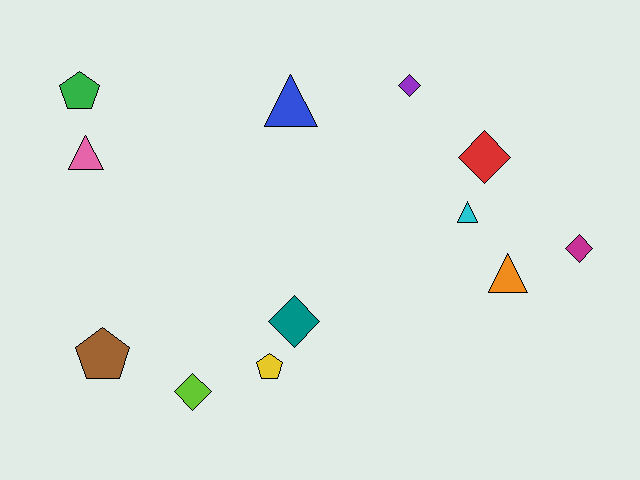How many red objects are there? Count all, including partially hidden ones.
There is 1 red object.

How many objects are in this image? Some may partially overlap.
There are 12 objects.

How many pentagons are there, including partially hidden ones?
There are 3 pentagons.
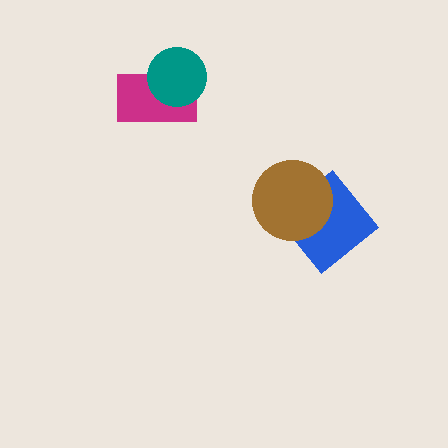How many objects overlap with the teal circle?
1 object overlaps with the teal circle.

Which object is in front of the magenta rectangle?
The teal circle is in front of the magenta rectangle.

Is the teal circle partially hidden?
No, no other shape covers it.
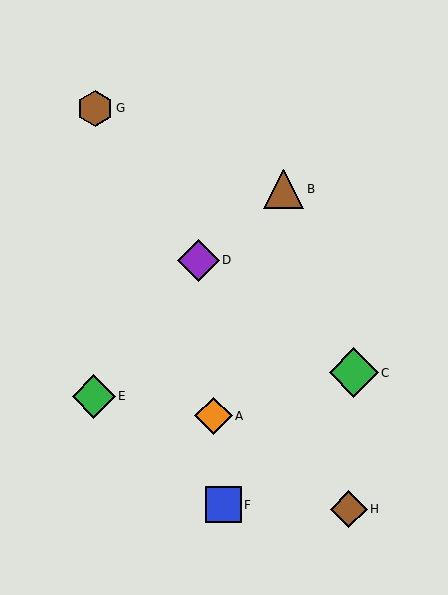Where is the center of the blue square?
The center of the blue square is at (223, 505).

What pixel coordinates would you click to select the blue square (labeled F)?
Click at (223, 505) to select the blue square F.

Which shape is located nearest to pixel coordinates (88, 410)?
The green diamond (labeled E) at (94, 396) is nearest to that location.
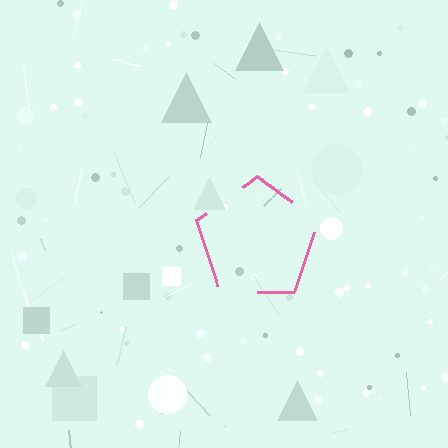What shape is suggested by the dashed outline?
The dashed outline suggests a pentagon.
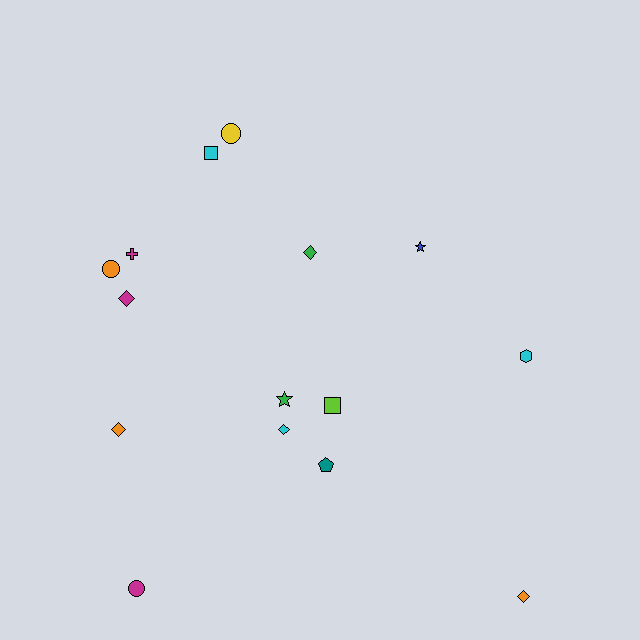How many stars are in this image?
There are 2 stars.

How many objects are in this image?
There are 15 objects.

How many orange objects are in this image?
There are 3 orange objects.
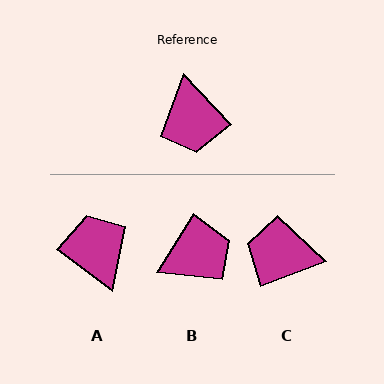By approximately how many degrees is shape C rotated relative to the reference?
Approximately 113 degrees clockwise.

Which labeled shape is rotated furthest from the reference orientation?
A, about 171 degrees away.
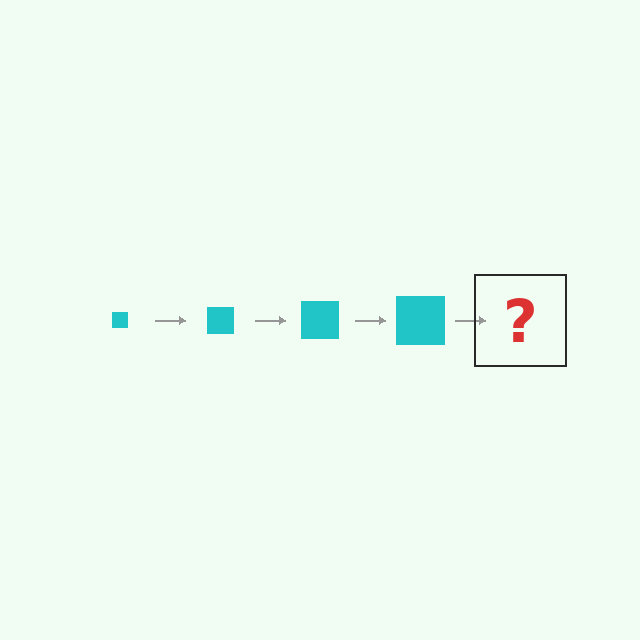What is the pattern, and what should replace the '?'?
The pattern is that the square gets progressively larger each step. The '?' should be a cyan square, larger than the previous one.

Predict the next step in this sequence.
The next step is a cyan square, larger than the previous one.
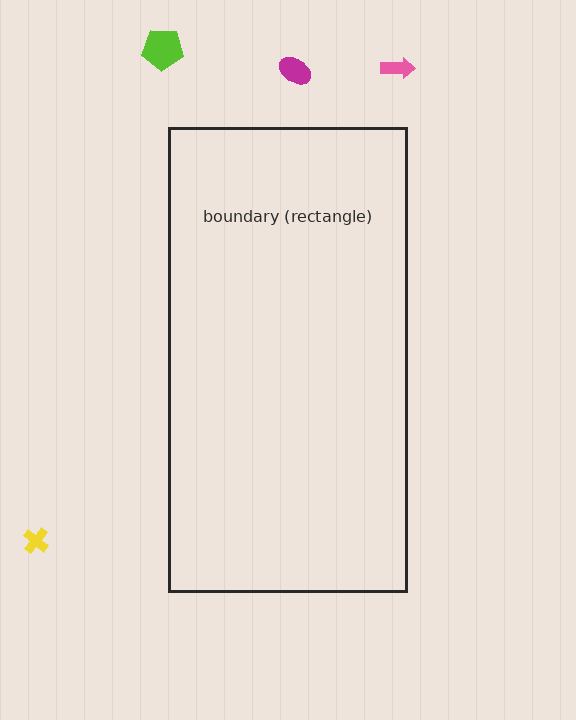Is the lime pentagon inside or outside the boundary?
Outside.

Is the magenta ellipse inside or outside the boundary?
Outside.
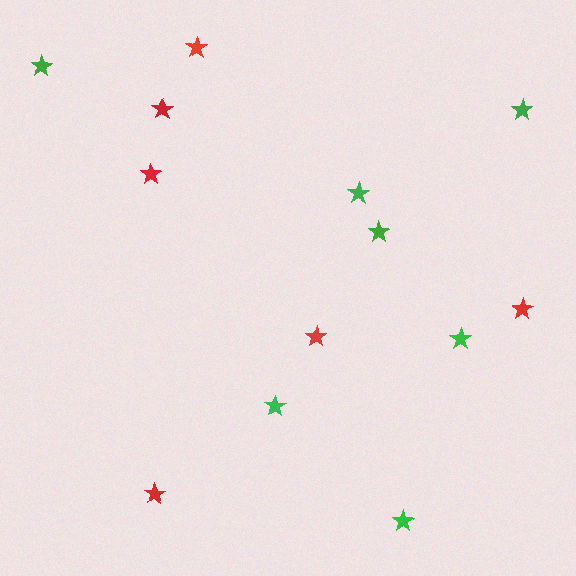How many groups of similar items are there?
There are 2 groups: one group of green stars (7) and one group of red stars (6).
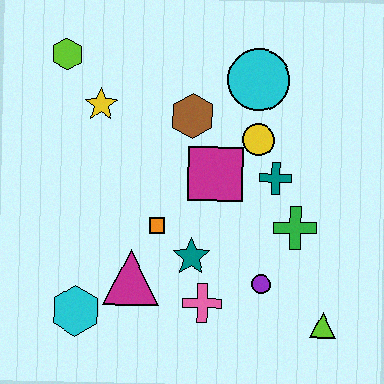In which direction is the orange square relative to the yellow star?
The orange square is below the yellow star.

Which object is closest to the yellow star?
The lime hexagon is closest to the yellow star.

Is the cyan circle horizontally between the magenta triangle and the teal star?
No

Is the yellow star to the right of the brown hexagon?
No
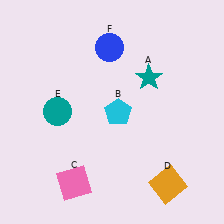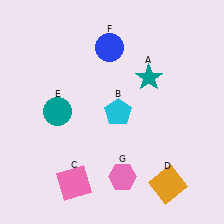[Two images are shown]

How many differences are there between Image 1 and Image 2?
There is 1 difference between the two images.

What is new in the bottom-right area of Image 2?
A pink hexagon (G) was added in the bottom-right area of Image 2.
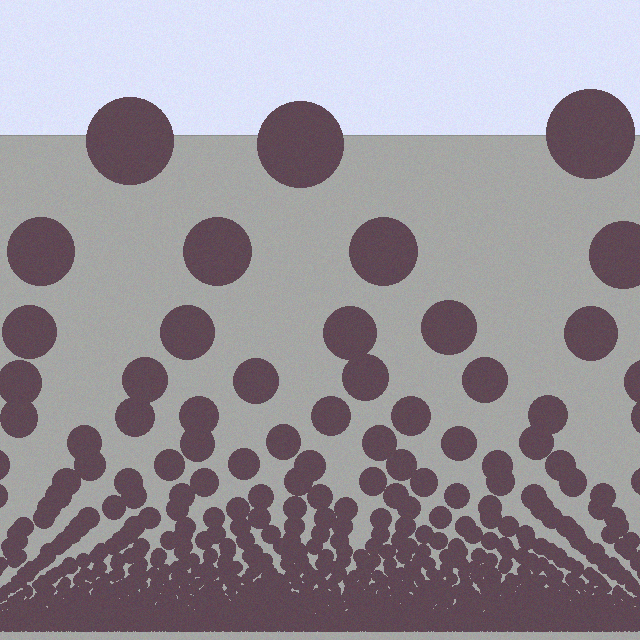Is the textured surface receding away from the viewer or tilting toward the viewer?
The surface appears to tilt toward the viewer. Texture elements get larger and sparser toward the top.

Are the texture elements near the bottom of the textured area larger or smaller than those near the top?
Smaller. The gradient is inverted — elements near the bottom are smaller and denser.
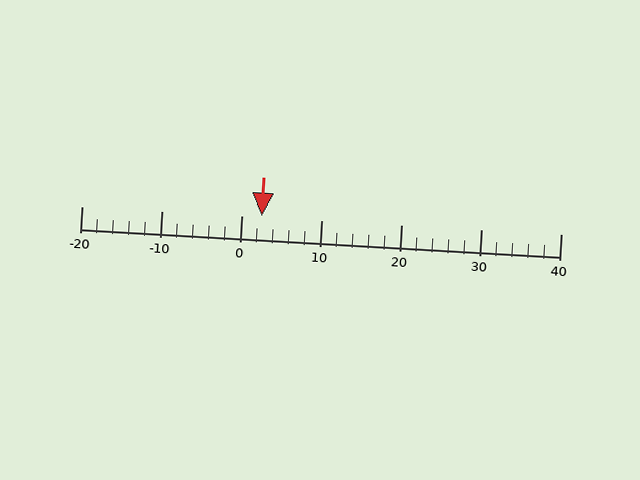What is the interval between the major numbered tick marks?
The major tick marks are spaced 10 units apart.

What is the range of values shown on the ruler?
The ruler shows values from -20 to 40.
○ ○ ○ ○ ○
● **Written instruction**
Without any pictures, reproduce exactly the lines from the line that contains "Is the magenta" to the end of the entries above, both ends included.

● **Exercise answer**
Is the magenta ellipse inside or outside the boundary?
Outside.
How many groups of similar items are there?
There are 2 groups: one group of green stars (7) and one group of red stars (6).
In which direction is the orange square relative to the yellow star?
The orange square is below the yellow star.

Which object is closest to the yellow star?
The lime hexagon is closest to the yellow star.

Is the cyan circle horizontally between the magenta triangle and the teal star?
No

Is the yellow star to the right of the brown hexagon?
No
[Two images are shown]

How many differences are there between Image 1 and Image 2?
There is 1 difference between the two images.

What is new in the bottom-right area of Image 2?
A pink hexagon (G) was added in the bottom-right area of Image 2.
Is the textured surface receding away from the viewer or tilting toward the viewer?
The surface appears to tilt toward the viewer. Texture elements get larger and sparser toward the top.

Are the texture elements near the bottom of the textured area larger or smaller than those near the top?
Smaller. The gradient is inverted — elements near the bottom are smaller and denser.
What is the interval between the major numbered tick marks?
The major tick marks are spaced 10 units apart.

What is the range of values shown on the ruler?
The ruler shows values from -20 to 40.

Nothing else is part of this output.